Examine the entries and show every line in which the word "shown" is found.

# start of Provided information

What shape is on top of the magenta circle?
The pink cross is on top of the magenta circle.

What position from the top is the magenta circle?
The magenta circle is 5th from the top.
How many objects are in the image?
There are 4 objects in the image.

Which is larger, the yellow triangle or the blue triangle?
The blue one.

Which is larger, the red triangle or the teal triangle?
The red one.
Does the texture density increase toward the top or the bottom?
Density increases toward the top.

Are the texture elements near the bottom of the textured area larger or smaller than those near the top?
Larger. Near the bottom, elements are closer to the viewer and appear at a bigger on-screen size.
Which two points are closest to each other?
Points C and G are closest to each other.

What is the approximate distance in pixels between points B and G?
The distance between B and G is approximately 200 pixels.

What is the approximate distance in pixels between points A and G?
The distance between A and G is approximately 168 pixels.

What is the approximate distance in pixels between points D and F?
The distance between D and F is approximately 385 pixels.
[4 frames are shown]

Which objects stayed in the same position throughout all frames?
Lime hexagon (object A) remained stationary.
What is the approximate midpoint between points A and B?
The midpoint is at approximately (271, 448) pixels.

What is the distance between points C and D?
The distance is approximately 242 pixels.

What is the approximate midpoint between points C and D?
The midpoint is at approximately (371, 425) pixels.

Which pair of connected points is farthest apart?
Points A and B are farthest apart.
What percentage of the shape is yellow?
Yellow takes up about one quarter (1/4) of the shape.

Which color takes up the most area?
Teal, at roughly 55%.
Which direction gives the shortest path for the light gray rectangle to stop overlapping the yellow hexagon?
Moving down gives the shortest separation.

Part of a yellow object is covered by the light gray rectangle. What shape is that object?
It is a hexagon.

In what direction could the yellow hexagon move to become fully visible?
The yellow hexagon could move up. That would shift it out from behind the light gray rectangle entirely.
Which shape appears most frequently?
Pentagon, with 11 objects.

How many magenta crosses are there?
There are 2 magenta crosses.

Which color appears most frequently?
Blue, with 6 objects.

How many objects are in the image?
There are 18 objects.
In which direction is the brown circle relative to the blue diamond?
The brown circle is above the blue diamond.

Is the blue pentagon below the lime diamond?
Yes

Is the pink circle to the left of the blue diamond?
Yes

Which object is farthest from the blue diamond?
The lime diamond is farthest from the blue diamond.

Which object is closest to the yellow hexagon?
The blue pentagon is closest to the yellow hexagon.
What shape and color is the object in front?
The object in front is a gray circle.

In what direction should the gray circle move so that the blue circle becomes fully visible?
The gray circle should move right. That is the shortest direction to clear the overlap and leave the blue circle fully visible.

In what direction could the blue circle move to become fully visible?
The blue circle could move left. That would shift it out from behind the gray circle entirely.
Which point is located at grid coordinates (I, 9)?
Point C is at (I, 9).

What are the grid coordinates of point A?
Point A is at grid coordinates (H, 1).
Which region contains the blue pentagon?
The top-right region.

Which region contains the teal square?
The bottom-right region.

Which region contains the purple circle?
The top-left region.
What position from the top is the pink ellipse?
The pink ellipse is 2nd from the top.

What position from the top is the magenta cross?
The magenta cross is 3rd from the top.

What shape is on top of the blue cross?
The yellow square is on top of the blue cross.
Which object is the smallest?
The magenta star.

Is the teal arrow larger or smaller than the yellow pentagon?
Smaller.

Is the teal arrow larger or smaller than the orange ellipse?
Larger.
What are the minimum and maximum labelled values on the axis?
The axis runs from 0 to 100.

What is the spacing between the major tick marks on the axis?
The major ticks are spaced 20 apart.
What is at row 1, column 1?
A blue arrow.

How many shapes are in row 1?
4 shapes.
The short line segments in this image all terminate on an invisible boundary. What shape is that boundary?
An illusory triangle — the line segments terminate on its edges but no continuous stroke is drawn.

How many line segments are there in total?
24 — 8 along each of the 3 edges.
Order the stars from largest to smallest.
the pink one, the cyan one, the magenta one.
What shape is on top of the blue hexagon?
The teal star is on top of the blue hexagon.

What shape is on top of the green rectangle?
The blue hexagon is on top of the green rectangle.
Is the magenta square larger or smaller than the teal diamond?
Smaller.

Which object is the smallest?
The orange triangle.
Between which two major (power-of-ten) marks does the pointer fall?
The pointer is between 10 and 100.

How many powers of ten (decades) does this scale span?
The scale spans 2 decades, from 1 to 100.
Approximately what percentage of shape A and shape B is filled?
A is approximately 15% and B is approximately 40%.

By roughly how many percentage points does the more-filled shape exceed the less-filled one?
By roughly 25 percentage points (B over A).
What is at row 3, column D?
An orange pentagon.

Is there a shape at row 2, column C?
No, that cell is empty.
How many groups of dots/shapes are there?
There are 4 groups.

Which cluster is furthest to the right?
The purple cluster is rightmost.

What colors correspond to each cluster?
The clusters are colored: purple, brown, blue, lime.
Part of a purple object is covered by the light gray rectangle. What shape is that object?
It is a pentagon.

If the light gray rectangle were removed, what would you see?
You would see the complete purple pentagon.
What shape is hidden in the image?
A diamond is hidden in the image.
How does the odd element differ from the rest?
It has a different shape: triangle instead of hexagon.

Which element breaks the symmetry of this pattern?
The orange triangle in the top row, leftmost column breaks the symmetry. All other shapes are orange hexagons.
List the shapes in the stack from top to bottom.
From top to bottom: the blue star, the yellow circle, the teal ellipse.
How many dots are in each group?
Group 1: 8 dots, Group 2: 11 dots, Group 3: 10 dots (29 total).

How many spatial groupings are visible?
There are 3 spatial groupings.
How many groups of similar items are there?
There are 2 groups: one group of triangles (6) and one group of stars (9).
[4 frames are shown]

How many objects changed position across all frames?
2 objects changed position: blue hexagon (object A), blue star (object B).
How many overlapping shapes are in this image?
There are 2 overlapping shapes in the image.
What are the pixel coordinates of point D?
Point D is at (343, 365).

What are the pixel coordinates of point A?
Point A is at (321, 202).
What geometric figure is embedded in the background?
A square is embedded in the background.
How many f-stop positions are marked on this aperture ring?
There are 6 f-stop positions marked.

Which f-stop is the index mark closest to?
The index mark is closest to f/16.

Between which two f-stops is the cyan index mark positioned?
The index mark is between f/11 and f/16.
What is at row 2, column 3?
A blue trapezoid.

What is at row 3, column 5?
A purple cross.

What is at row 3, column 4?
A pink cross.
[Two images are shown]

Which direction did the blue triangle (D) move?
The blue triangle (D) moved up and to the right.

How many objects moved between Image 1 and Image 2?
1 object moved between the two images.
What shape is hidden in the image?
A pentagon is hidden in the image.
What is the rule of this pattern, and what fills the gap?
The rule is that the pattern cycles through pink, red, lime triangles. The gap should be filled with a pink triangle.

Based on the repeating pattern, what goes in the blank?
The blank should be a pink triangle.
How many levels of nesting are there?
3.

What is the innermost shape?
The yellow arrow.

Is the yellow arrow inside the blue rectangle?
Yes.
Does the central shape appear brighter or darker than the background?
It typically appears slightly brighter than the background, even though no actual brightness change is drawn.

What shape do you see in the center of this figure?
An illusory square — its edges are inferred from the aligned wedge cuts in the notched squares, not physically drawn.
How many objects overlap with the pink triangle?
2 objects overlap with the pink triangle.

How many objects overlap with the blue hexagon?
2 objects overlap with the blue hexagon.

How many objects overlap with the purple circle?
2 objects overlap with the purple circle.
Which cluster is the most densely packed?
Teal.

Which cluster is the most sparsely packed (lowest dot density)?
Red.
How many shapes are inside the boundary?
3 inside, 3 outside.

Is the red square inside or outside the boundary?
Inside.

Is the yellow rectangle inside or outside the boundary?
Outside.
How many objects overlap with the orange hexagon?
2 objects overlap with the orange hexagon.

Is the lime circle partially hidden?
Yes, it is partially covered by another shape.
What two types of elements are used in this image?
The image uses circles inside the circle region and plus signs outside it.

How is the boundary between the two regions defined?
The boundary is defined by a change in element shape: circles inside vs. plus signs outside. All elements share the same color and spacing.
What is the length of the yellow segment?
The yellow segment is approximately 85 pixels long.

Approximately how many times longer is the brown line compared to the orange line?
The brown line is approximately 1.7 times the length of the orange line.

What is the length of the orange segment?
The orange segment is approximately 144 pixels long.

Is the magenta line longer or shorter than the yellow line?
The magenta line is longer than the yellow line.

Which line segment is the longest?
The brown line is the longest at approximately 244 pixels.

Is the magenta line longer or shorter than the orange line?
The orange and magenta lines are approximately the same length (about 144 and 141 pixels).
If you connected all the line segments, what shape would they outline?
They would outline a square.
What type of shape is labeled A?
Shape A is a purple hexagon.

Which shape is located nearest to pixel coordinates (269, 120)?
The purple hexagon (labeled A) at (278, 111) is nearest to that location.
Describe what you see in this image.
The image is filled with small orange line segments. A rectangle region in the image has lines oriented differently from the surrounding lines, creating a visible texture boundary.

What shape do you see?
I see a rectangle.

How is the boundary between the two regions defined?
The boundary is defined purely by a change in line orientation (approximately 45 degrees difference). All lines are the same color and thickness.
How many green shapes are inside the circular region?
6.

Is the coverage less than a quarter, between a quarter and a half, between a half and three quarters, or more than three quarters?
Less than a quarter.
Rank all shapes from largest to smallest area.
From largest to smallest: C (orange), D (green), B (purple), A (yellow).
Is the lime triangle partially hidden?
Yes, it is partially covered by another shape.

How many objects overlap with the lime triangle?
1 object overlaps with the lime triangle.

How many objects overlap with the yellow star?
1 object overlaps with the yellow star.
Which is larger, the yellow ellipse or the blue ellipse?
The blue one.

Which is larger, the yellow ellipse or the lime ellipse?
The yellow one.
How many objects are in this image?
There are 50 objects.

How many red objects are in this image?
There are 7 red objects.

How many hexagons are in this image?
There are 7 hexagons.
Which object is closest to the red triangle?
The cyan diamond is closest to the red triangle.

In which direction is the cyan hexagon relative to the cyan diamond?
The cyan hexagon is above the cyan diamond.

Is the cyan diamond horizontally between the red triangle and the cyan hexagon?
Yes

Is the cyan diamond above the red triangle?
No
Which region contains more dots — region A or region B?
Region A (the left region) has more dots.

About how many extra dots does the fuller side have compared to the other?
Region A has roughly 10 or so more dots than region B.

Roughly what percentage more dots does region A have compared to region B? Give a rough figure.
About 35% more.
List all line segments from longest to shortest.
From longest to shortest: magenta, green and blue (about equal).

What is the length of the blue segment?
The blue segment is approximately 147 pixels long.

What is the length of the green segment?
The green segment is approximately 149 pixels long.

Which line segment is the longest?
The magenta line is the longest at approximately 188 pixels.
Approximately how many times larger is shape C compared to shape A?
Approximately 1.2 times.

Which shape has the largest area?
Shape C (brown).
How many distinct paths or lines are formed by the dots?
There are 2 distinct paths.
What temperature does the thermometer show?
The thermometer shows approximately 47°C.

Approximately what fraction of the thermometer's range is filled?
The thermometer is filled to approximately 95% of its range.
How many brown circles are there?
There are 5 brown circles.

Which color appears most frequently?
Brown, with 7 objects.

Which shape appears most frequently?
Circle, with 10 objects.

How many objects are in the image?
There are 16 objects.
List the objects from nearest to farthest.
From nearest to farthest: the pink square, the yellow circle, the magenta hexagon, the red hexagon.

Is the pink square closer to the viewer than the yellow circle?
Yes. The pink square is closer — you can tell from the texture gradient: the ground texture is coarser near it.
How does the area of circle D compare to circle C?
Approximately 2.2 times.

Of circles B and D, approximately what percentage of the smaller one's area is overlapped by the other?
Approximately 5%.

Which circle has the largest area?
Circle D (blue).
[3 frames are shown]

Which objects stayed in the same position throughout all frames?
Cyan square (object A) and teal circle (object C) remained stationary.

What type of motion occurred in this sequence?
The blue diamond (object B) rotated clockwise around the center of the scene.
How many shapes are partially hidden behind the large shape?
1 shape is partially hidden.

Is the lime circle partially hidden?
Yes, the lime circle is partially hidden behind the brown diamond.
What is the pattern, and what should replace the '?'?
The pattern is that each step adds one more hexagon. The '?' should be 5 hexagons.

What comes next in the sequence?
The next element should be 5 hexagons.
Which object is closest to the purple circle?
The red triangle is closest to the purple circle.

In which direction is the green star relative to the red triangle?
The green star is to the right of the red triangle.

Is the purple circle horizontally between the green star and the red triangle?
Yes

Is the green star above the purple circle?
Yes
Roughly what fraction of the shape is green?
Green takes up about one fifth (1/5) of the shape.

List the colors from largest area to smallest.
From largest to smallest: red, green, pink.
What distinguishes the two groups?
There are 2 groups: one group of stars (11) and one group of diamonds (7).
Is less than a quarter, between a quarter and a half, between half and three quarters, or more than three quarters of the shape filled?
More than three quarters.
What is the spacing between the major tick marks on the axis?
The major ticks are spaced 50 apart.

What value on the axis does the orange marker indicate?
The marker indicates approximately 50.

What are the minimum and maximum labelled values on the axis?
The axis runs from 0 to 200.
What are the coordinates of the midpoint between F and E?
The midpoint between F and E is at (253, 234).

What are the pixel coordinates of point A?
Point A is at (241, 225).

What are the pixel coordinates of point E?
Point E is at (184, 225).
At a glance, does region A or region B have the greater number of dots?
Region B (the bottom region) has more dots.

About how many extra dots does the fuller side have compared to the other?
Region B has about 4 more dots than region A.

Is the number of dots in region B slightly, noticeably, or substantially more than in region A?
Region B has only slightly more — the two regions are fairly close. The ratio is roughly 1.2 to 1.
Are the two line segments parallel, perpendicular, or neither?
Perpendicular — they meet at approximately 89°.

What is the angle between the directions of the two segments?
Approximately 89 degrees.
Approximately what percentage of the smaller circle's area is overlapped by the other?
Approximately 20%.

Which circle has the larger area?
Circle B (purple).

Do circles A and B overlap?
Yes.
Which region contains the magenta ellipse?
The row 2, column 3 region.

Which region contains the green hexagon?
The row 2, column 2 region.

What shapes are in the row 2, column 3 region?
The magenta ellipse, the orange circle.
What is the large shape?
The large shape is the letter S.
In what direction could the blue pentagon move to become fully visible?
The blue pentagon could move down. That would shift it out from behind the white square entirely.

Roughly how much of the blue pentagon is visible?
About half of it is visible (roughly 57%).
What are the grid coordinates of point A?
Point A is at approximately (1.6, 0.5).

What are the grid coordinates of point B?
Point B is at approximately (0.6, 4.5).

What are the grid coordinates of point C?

# end of Provided information

■ Written solution ■
[4 frames are shown]
[4 frames are shown]
[Two images are shown]
[3 frames are shown]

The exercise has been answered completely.